SET EXERCISE
Omit all pictures, then retype the data exactly as given.

______

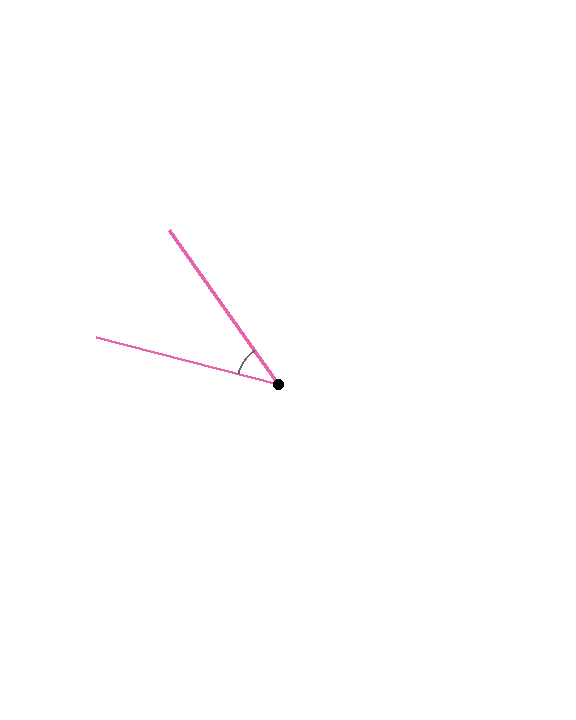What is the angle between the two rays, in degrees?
Approximately 40 degrees.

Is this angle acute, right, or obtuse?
It is acute.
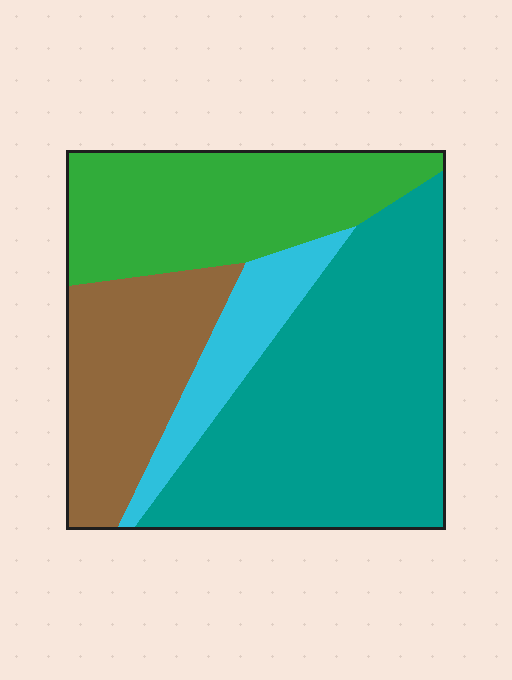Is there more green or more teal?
Teal.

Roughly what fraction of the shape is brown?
Brown covers about 20% of the shape.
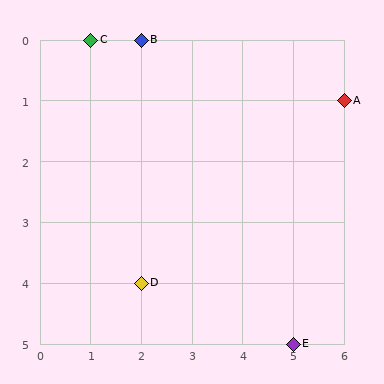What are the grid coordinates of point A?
Point A is at grid coordinates (6, 1).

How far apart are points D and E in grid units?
Points D and E are 3 columns and 1 row apart (about 3.2 grid units diagonally).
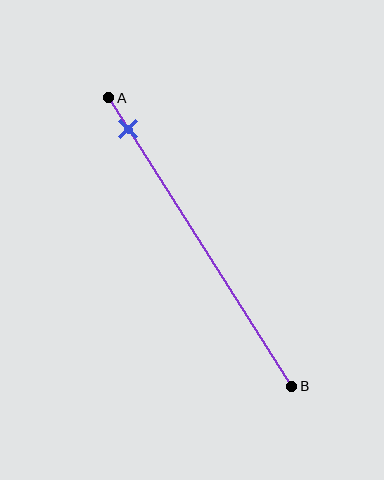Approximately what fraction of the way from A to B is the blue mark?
The blue mark is approximately 10% of the way from A to B.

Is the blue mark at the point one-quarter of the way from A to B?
No, the mark is at about 10% from A, not at the 25% one-quarter point.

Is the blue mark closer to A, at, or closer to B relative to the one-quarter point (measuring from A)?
The blue mark is closer to point A than the one-quarter point of segment AB.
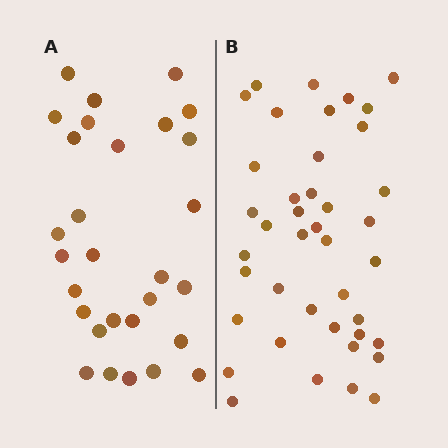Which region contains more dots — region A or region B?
Region B (the right region) has more dots.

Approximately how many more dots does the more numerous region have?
Region B has roughly 12 or so more dots than region A.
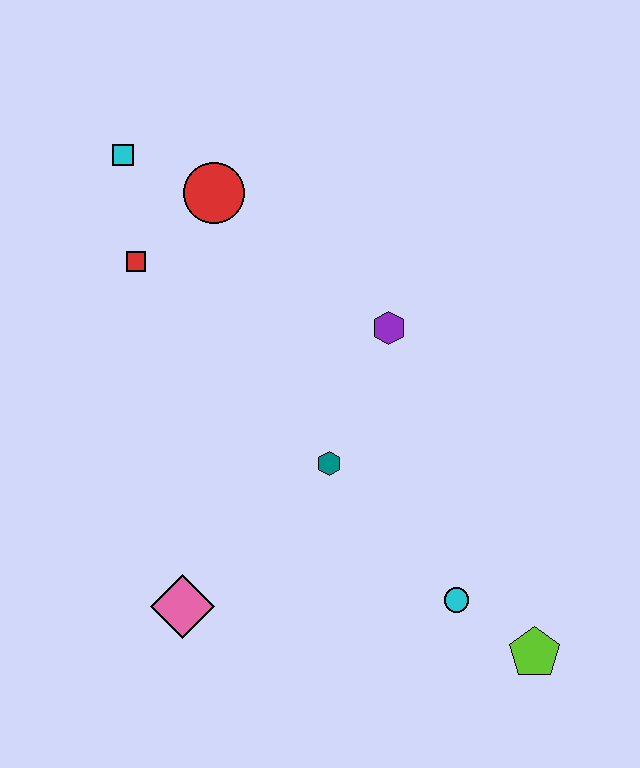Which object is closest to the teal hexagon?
The purple hexagon is closest to the teal hexagon.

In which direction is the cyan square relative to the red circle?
The cyan square is to the left of the red circle.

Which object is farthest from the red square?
The lime pentagon is farthest from the red square.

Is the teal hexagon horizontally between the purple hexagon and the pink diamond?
Yes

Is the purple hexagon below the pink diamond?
No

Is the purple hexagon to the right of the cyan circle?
No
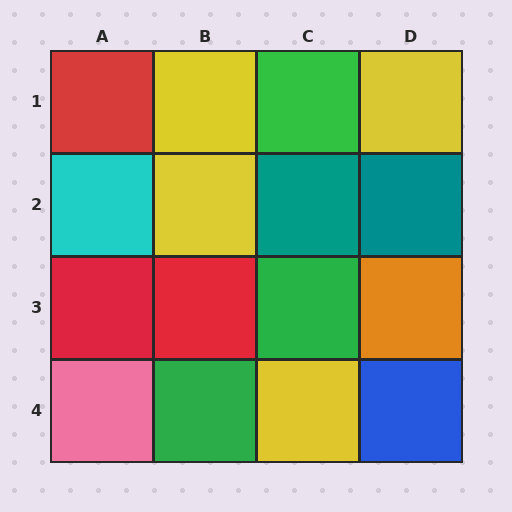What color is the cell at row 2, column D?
Teal.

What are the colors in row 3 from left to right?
Red, red, green, orange.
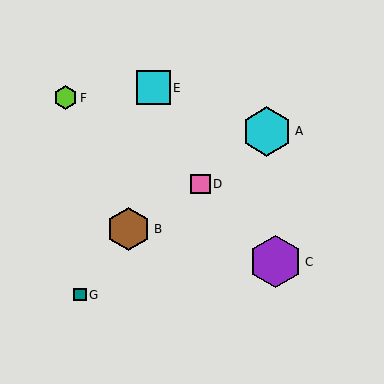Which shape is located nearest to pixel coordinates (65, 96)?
The lime hexagon (labeled F) at (66, 98) is nearest to that location.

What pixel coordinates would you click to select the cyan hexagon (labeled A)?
Click at (267, 131) to select the cyan hexagon A.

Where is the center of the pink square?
The center of the pink square is at (200, 184).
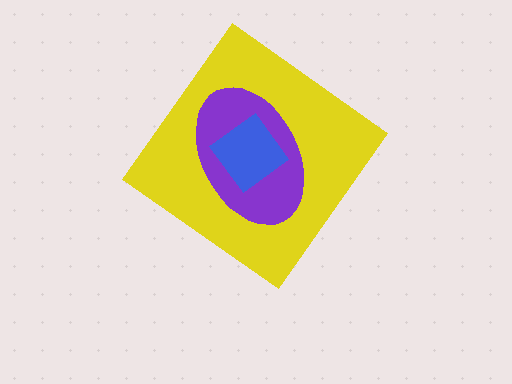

______

WRITTEN SOLUTION
What is the angle between the two rays, in degrees?
Approximately 40 degrees.

Is this angle acute, right, or obtuse?
It is acute.
Is there more green or more teal?
Teal.

Roughly what fraction of the shape is brown?
Brown covers about 20% of the shape.
What are the grid coordinates of point A?
Point A is at grid coordinates (6, 1).

How far apart are points D and E in grid units?
Points D and E are 3 columns and 1 row apart (about 3.2 grid units diagonally).
Approximately what fraction of the way from A to B is the blue mark?
The blue mark is approximately 10% of the way from A to B.

Is the blue mark at the point one-quarter of the way from A to B?
No, the mark is at about 10% from A, not at the 25% one-quarter point.

Is the blue mark closer to A, at, or closer to B relative to the one-quarter point (measuring from A)?
The blue mark is closer to point A than the one-quarter point of segment AB.
Which region contains more dots — region A or region B?
Region B (the right region) has more dots.

Approximately how many more dots does the more numerous region have?
Region B has roughly 12 or so more dots than region A.
Which object is closest to the teal hexagon?
The purple hexagon is closest to the teal hexagon.

In which direction is the cyan square relative to the red circle?
The cyan square is to the left of the red circle.

Which object is farthest from the red square?
The lime pentagon is farthest from the red square.

Is the teal hexagon horizontally between the purple hexagon and the pink diamond?
Yes

Is the purple hexagon below the pink diamond?
No

Is the purple hexagon to the right of the cyan circle?
No
What color is the cell at row 2, column D?
Teal.

What are the colors in row 3 from left to right?
Red, red, green, orange.
Which shape is located nearest to pixel coordinates (65, 96)?
The lime hexagon (labeled F) at (66, 98) is nearest to that location.

What pixel coordinates would you click to select the cyan hexagon (labeled A)?
Click at (267, 131) to select the cyan hexagon A.

Where is the center of the pink square?
The center of the pink square is at (200, 184).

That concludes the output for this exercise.